Write out, please, the line containing "What is at row 1, column B?" together with all lines after it, up to and including the last one, with no other output.

## Records shown
§ §

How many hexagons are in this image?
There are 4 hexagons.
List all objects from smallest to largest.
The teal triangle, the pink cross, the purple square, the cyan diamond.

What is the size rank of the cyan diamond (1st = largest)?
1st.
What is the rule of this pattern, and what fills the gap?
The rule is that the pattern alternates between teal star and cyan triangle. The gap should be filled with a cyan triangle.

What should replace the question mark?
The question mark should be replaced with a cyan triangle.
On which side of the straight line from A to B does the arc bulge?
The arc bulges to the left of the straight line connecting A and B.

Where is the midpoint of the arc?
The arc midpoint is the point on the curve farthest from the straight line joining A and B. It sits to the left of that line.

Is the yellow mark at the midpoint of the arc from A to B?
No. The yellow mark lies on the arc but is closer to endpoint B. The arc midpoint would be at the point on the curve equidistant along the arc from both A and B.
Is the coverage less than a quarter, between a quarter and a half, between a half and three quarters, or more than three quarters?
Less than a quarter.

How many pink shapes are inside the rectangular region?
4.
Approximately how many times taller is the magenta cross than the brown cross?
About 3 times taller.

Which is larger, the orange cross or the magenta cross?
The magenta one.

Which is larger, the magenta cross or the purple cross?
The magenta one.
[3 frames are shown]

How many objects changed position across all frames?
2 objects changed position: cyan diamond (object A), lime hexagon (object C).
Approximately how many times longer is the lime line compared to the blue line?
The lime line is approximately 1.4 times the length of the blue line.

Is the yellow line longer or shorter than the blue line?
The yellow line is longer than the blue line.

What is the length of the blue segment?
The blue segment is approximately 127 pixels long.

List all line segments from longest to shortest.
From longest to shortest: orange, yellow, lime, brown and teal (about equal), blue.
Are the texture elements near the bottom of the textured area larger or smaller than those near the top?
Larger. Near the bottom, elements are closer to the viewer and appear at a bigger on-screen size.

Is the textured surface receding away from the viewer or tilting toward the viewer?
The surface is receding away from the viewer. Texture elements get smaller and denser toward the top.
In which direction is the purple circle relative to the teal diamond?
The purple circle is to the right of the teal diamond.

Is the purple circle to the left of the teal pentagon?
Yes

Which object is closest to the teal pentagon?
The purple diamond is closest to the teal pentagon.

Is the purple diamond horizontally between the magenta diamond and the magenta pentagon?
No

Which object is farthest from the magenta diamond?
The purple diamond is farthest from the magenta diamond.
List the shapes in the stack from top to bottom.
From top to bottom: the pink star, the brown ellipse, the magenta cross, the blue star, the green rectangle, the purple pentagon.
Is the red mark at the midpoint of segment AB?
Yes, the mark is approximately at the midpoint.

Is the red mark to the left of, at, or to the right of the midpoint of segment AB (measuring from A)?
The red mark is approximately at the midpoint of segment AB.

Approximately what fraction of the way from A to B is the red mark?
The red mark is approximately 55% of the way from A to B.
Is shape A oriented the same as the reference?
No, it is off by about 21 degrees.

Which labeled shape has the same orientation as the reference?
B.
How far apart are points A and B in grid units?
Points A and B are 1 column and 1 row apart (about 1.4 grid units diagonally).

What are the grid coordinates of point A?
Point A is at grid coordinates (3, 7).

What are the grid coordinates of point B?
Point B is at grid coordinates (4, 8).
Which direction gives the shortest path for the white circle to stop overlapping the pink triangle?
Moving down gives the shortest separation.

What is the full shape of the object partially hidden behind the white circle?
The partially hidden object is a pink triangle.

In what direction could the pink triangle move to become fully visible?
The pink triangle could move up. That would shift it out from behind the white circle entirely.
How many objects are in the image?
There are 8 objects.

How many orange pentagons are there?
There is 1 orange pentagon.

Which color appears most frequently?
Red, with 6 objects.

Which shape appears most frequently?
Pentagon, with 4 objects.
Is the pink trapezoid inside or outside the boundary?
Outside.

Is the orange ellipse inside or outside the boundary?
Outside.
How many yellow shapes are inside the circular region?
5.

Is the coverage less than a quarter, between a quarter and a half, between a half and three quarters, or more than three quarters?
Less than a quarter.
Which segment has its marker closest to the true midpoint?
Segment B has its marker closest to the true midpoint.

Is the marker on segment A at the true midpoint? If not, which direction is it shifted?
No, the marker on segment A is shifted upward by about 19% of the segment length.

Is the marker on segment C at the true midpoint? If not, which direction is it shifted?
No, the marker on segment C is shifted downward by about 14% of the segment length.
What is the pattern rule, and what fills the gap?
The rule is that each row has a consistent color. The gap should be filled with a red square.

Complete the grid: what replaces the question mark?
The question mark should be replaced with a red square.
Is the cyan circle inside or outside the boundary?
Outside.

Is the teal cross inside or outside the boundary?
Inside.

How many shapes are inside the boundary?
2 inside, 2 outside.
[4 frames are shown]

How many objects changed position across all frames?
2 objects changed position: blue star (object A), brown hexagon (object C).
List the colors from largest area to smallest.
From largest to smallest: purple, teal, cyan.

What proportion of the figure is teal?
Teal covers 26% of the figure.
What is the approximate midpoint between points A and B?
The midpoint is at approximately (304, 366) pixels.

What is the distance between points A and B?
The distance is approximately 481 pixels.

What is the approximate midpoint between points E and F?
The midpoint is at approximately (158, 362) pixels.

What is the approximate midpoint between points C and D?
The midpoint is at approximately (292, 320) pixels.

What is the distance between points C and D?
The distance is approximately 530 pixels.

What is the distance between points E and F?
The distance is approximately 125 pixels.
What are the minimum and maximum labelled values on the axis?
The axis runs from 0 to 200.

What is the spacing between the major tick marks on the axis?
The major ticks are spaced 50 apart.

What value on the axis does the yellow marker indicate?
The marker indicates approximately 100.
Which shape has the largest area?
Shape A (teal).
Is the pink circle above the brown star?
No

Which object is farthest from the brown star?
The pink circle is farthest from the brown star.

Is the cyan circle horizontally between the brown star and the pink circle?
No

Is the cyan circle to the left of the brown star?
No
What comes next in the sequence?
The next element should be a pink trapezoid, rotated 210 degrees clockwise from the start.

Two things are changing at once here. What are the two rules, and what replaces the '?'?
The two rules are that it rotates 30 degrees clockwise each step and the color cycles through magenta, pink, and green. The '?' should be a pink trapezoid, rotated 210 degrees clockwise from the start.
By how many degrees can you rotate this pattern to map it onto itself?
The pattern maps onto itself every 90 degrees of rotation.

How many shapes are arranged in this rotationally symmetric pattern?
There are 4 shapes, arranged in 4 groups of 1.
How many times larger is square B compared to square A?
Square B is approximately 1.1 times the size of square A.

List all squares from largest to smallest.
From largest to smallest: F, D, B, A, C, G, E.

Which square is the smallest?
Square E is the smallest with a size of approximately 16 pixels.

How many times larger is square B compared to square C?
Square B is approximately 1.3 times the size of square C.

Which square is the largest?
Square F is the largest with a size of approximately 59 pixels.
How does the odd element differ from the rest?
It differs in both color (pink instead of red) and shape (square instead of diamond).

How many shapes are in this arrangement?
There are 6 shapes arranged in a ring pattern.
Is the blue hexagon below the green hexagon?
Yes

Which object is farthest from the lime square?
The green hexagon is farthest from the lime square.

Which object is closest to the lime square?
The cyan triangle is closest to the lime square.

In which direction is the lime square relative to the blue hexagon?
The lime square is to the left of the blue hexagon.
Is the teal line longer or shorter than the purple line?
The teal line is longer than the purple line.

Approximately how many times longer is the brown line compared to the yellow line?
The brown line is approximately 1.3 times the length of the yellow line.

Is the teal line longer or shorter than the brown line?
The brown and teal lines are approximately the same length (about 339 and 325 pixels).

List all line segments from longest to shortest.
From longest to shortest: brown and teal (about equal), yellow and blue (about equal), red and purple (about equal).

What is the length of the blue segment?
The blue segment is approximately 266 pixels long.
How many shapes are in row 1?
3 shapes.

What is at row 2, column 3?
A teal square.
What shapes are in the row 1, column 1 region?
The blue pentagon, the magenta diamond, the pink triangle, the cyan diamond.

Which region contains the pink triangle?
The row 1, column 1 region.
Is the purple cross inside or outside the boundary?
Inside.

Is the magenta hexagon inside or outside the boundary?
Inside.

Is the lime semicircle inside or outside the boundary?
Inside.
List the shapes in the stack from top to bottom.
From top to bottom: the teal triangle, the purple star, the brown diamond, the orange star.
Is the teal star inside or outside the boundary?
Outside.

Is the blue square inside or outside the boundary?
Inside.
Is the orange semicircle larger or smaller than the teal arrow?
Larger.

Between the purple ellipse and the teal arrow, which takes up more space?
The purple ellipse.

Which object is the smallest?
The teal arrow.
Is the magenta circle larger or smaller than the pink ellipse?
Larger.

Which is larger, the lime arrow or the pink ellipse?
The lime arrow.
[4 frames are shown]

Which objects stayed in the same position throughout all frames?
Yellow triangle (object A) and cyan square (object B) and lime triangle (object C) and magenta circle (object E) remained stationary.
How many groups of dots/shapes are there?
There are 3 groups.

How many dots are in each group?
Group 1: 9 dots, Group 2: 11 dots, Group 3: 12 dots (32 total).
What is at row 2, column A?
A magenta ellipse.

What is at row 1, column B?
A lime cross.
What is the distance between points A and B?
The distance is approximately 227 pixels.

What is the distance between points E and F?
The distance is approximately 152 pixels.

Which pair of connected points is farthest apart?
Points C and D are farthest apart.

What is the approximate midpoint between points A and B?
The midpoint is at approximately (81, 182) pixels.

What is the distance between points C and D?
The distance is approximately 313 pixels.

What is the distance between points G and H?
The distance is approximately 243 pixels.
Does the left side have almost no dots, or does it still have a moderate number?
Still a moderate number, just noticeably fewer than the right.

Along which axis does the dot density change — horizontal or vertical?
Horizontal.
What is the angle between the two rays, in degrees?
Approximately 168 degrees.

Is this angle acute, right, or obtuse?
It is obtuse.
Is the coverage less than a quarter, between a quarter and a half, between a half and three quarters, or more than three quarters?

§ §

## Exercise solution
What is at row 1, column B?
A lime cross.
What is the distance between points A and B?
The distance is approximately 227 pixels.

What is the distance between points E and F?
The distance is approximately 152 pixels.

Which pair of connected points is farthest apart?
Points C and D are farthest apart.

What is the approximate midpoint between points A and B?
The midpoint is at approximately (81, 182) pixels.

What is the distance between points C and D?
The distance is approximately 313 pixels.

What is the distance between points G and H?
The distance is approximately 243 pixels.
Does the left side have almost no dots, or does it still have a moderate number?
Still a moderate number, just noticeably fewer than the right.

Along which axis does the dot density change — horizontal or vertical?
Horizontal.
What is the angle between the two rays, in degrees?
Approximately 168 degrees.

Is this angle acute, right, or obtuse?
It is obtuse.
Is the coverage less than a quarter, between a quarter and a half, between a half and three quarters, or more than three quarters?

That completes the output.